AIM >>
Write out all of the entries that follow, word for word, but skip the pictures.

DATA LINES >>
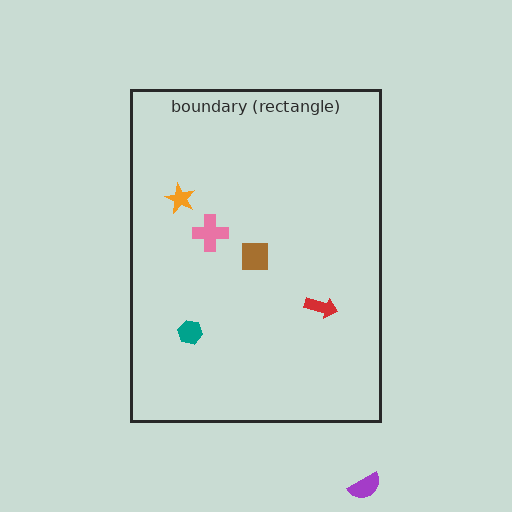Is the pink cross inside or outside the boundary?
Inside.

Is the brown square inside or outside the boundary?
Inside.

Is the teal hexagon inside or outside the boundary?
Inside.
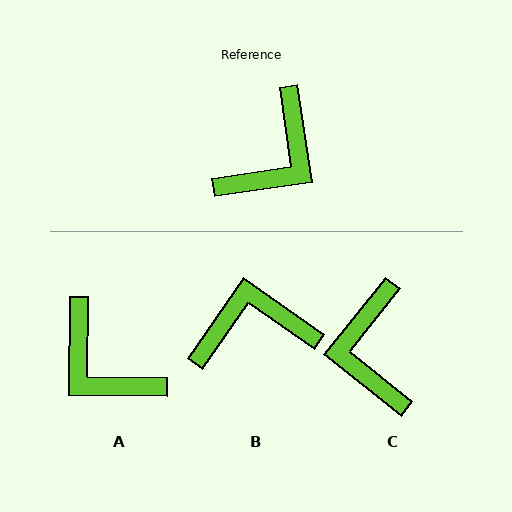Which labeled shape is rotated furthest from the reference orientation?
C, about 137 degrees away.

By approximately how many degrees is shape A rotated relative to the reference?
Approximately 99 degrees clockwise.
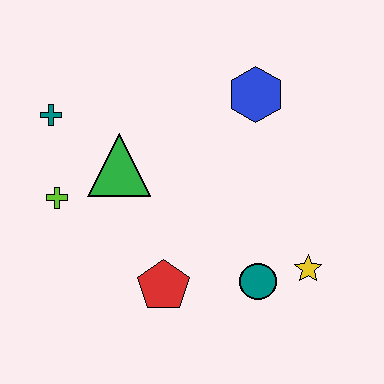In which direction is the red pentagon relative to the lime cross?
The red pentagon is to the right of the lime cross.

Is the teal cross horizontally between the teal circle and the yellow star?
No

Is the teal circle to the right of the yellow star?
No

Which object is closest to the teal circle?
The yellow star is closest to the teal circle.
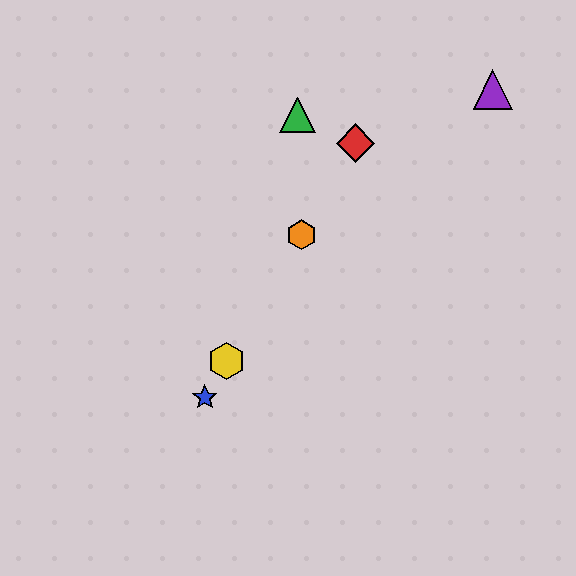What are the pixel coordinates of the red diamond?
The red diamond is at (356, 143).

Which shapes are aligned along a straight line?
The red diamond, the blue star, the yellow hexagon, the orange hexagon are aligned along a straight line.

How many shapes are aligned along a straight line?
4 shapes (the red diamond, the blue star, the yellow hexagon, the orange hexagon) are aligned along a straight line.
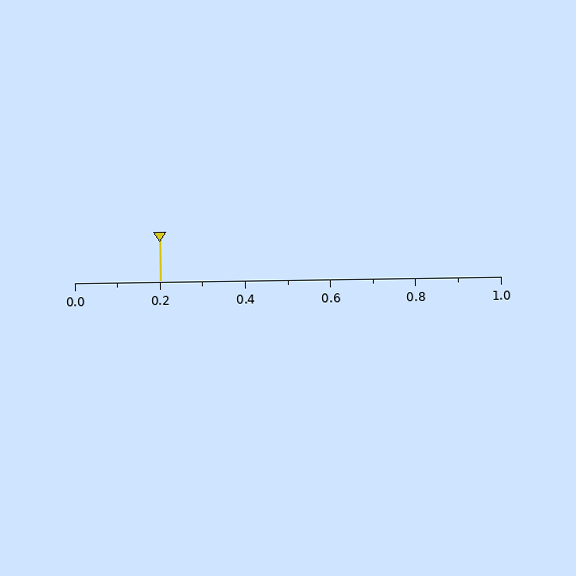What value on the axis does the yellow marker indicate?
The marker indicates approximately 0.2.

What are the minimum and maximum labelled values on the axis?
The axis runs from 0.0 to 1.0.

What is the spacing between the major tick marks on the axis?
The major ticks are spaced 0.2 apart.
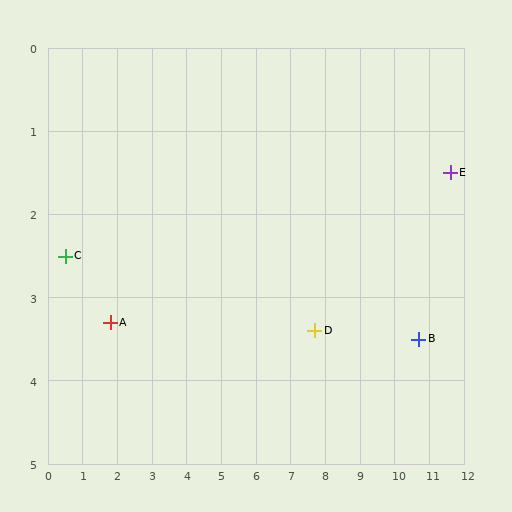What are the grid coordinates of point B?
Point B is at approximately (10.7, 3.5).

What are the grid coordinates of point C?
Point C is at approximately (0.5, 2.5).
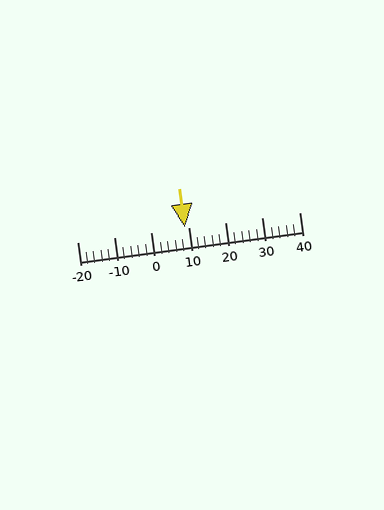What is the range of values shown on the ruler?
The ruler shows values from -20 to 40.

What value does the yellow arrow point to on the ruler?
The yellow arrow points to approximately 9.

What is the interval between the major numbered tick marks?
The major tick marks are spaced 10 units apart.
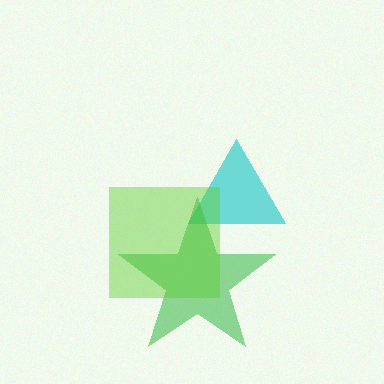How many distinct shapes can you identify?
There are 3 distinct shapes: a cyan triangle, a green star, a lime square.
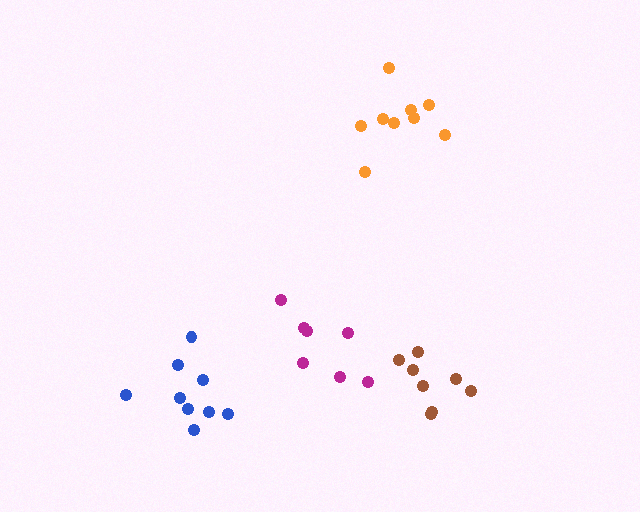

WRITTEN REPLY >>
Is the pink cross inside or outside the boundary?
Inside.

Is the brown square inside or outside the boundary?
Inside.

Is the teal hexagon inside or outside the boundary?
Inside.
Which labeled shape is rotated furthest from the reference orientation?
C, about 137 degrees away.

By approximately how many degrees is shape A rotated relative to the reference?
Approximately 99 degrees clockwise.
In which direction is the red pentagon relative to the lime cross?
The red pentagon is to the right of the lime cross.

Is the teal cross horizontally between the teal circle and the yellow star?
No

Is the teal circle to the right of the yellow star?
No

Which object is closest to the teal circle?
The yellow star is closest to the teal circle.
What are the pixel coordinates of the red diamond?
The red diamond is at (356, 143).

Which shapes are aligned along a straight line?
The red diamond, the blue star, the yellow hexagon, the orange hexagon are aligned along a straight line.

How many shapes are aligned along a straight line?
4 shapes (the red diamond, the blue star, the yellow hexagon, the orange hexagon) are aligned along a straight line.
What value on the axis does the yellow marker indicate?
The marker indicates approximately 0.2.

What are the minimum and maximum labelled values on the axis?
The axis runs from 0.0 to 1.0.

What is the spacing between the major tick marks on the axis?
The major ticks are spaced 0.2 apart.
What are the grid coordinates of point B?
Point B is at approximately (10.7, 3.5).

What are the grid coordinates of point C?
Point C is at approximately (0.5, 2.5).
What is the range of values shown on the ruler?
The ruler shows values from -20 to 40.

What value does the yellow arrow point to on the ruler?
The yellow arrow points to approximately 9.

What is the interval between the major numbered tick marks?
The major tick marks are spaced 10 units apart.
How many distinct shapes can you identify?
There are 3 distinct shapes: a cyan triangle, a green star, a lime square.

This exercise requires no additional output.